• [Exercise brief]
Return the records word for word. Any pictures in them are not part of the copy.

• [Extracted entries]
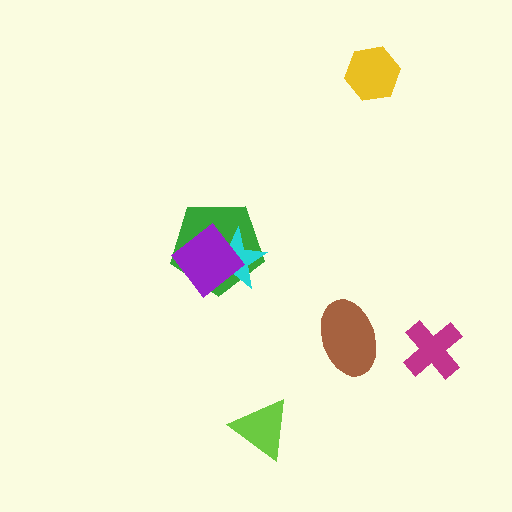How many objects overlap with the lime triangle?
0 objects overlap with the lime triangle.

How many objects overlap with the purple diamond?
2 objects overlap with the purple diamond.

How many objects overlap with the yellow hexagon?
0 objects overlap with the yellow hexagon.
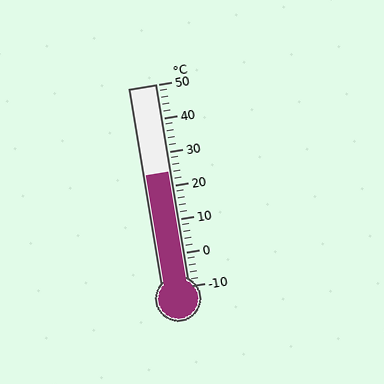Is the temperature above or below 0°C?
The temperature is above 0°C.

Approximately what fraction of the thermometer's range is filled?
The thermometer is filled to approximately 55% of its range.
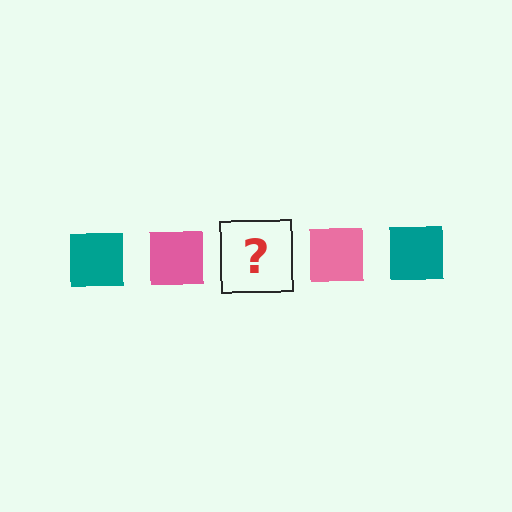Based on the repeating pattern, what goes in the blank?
The blank should be a teal square.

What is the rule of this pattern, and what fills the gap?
The rule is that the pattern cycles through teal, pink squares. The gap should be filled with a teal square.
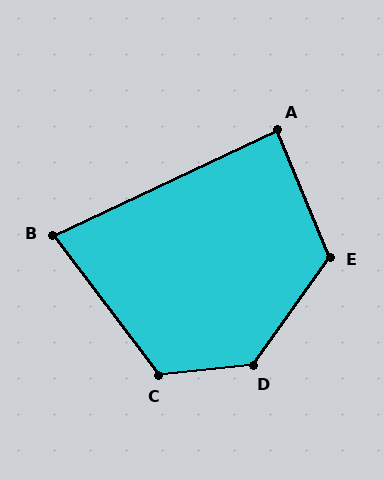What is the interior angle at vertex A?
Approximately 87 degrees (acute, close to a right angle).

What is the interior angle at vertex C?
Approximately 121 degrees (obtuse).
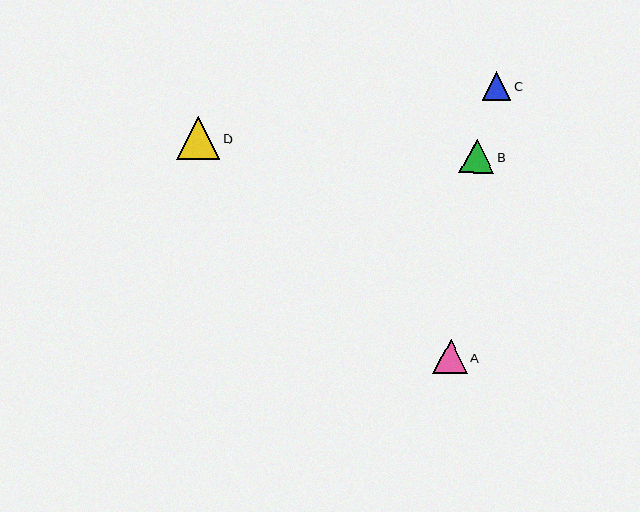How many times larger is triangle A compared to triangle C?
Triangle A is approximately 1.2 times the size of triangle C.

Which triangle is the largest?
Triangle D is the largest with a size of approximately 43 pixels.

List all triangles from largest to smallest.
From largest to smallest: D, A, B, C.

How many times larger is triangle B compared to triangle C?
Triangle B is approximately 1.2 times the size of triangle C.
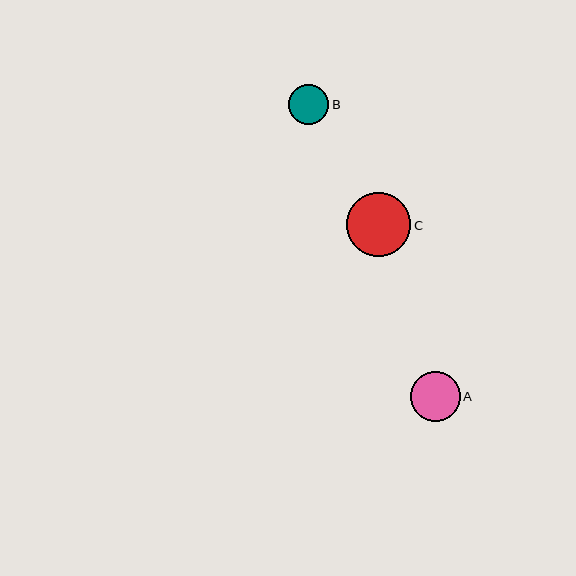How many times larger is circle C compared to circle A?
Circle C is approximately 1.3 times the size of circle A.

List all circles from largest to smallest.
From largest to smallest: C, A, B.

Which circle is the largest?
Circle C is the largest with a size of approximately 64 pixels.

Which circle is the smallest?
Circle B is the smallest with a size of approximately 40 pixels.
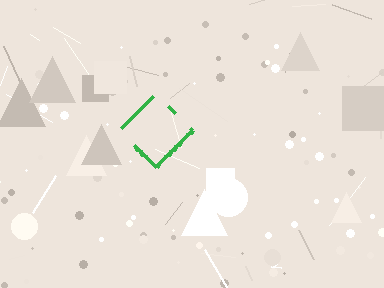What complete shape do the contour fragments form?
The contour fragments form a diamond.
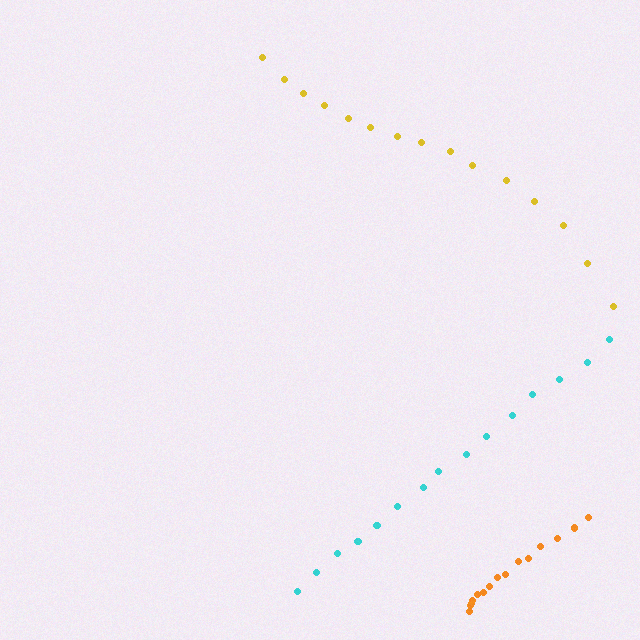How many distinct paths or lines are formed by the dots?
There are 3 distinct paths.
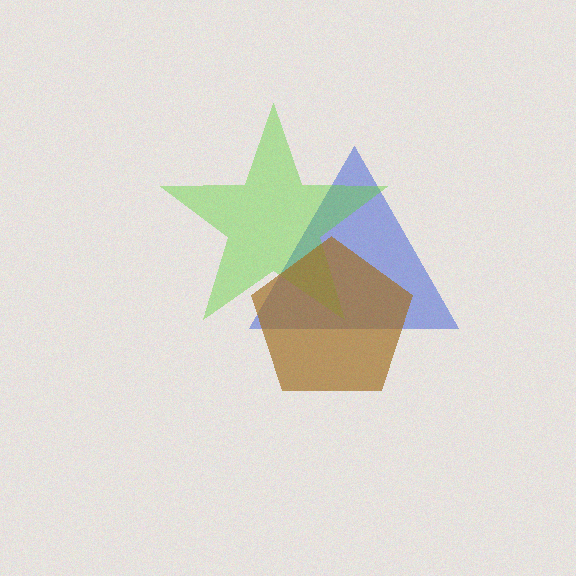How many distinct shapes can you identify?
There are 3 distinct shapes: a blue triangle, a lime star, a brown pentagon.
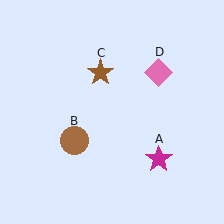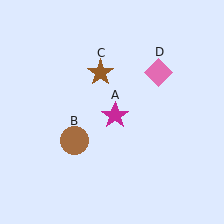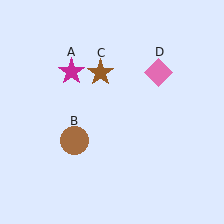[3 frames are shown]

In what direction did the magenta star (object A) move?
The magenta star (object A) moved up and to the left.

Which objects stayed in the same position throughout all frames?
Brown circle (object B) and brown star (object C) and pink diamond (object D) remained stationary.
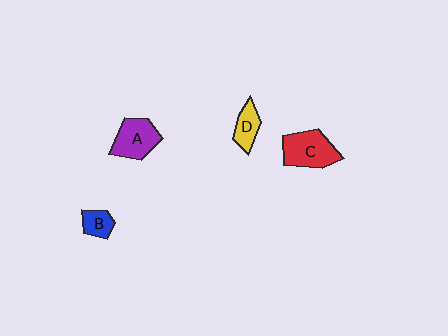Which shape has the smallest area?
Shape B (blue).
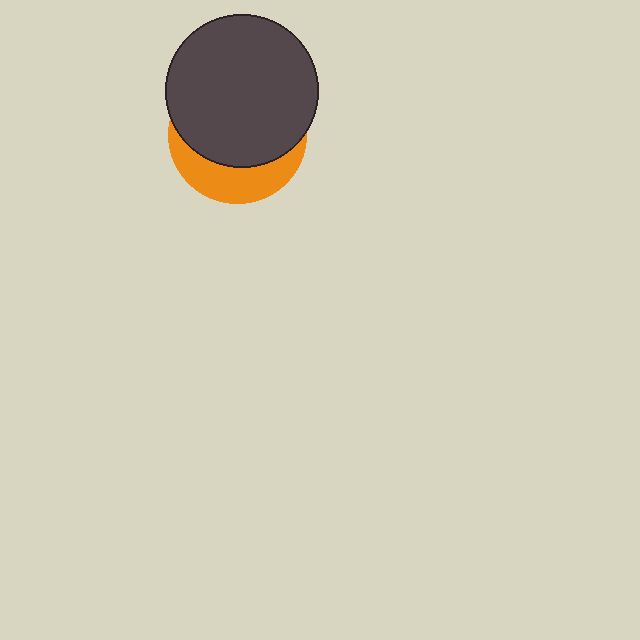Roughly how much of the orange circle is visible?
A small part of it is visible (roughly 31%).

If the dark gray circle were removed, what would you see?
You would see the complete orange circle.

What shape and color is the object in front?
The object in front is a dark gray circle.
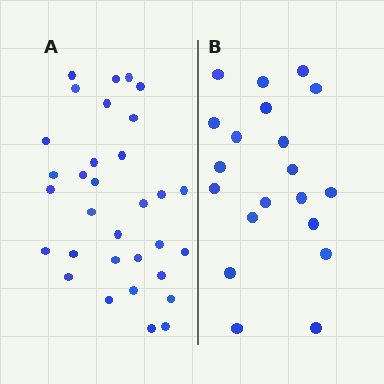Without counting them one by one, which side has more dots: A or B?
Region A (the left region) has more dots.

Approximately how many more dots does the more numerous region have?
Region A has roughly 12 or so more dots than region B.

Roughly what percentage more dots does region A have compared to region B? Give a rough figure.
About 60% more.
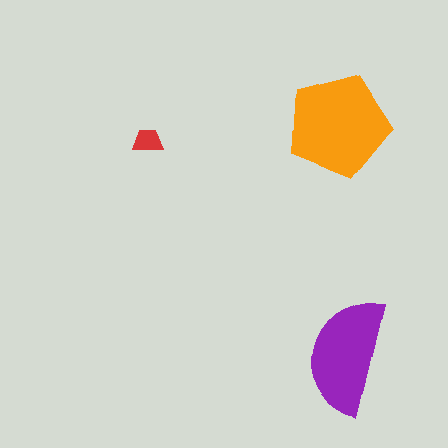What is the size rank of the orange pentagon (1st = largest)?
1st.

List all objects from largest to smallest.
The orange pentagon, the purple semicircle, the red trapezoid.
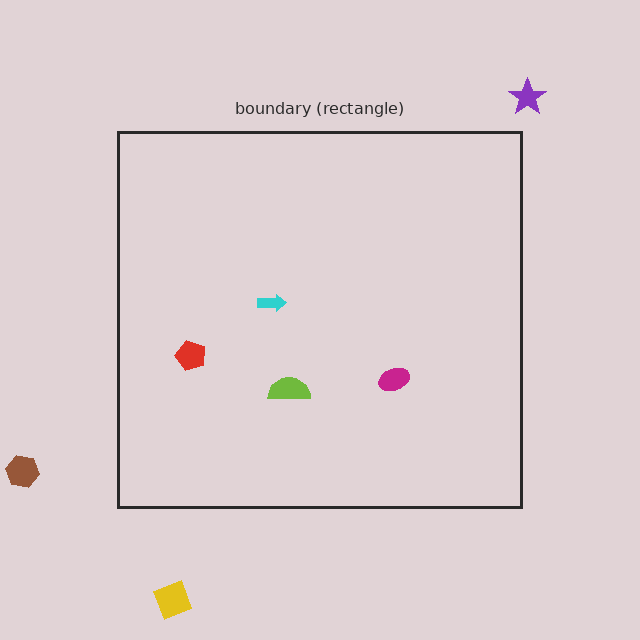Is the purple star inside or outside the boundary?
Outside.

• [Task output]
How many objects overlap with the lime triangle?
0 objects overlap with the lime triangle.

How many objects overlap with the purple diamond?
2 objects overlap with the purple diamond.

How many objects overlap with the yellow hexagon?
0 objects overlap with the yellow hexagon.
Is the temperature above or below 0°C?
The temperature is above 0°C.

Approximately what fraction of the thermometer's range is filled?
The thermometer is filled to approximately 55% of its range.
Based on the repeating pattern, what goes in the blank?
The blank should be a teal square.

What is the rule of this pattern, and what fills the gap?
The rule is that the pattern cycles through teal, pink squares. The gap should be filled with a teal square.
What is the interior angle at vertex A?
Approximately 87 degrees (acute, close to a right angle).

What is the interior angle at vertex C?
Approximately 121 degrees (obtuse).
How many times larger is triangle A compared to triangle C?
Triangle A is approximately 1.2 times the size of triangle C.

Which triangle is the largest?
Triangle D is the largest with a size of approximately 43 pixels.

List all triangles from largest to smallest.
From largest to smallest: D, A, B, C.

How many times larger is triangle B compared to triangle C?
Triangle B is approximately 1.2 times the size of triangle C.
How many times larger is circle C compared to circle A?
Circle C is approximately 1.3 times the size of circle A.

List all circles from largest to smallest.
From largest to smallest: C, A, B.

Which circle is the largest?
Circle C is the largest with a size of approximately 64 pixels.

Which circle is the smallest?
Circle B is the smallest with a size of approximately 40 pixels.
What complete shape do the contour fragments form?
The contour fragments form a diamond.
How many distinct paths or lines are formed by the dots?
There are 3 distinct paths.
How many distinct shapes can you identify?
There are 3 distinct shapes: a blue triangle, a lime star, a brown pentagon.
[3 frames are shown]

In what direction did the magenta star (object A) move?
The magenta star (object A) moved up and to the left.

Which objects stayed in the same position throughout all frames?
Brown circle (object B) and brown star (object C) and pink diamond (object D) remained stationary.
Which shape has the smallest area?
Shape B (blue).
Roughly how much of the orange circle is visible?
A small part of it is visible (roughly 31%).

If the dark gray circle were removed, what would you see?
You would see the complete orange circle.

What shape and color is the object in front?
The object in front is a dark gray circle.
Without counting them one by one, which side has more dots: A or B?
Region A (the left region) has more dots.

Approximately how many more dots does the more numerous region have?
Region A has roughly 12 or so more dots than region B.

Roughly what percentage more dots does region A have compared to region B? Give a rough figure.
About 60% more.
What is the size rank of the orange pentagon (1st = largest)?
1st.

List all objects from largest to smallest.
The orange pentagon, the purple semicircle, the red trapezoid.
Is the purple star inside or outside the boundary?
Outside.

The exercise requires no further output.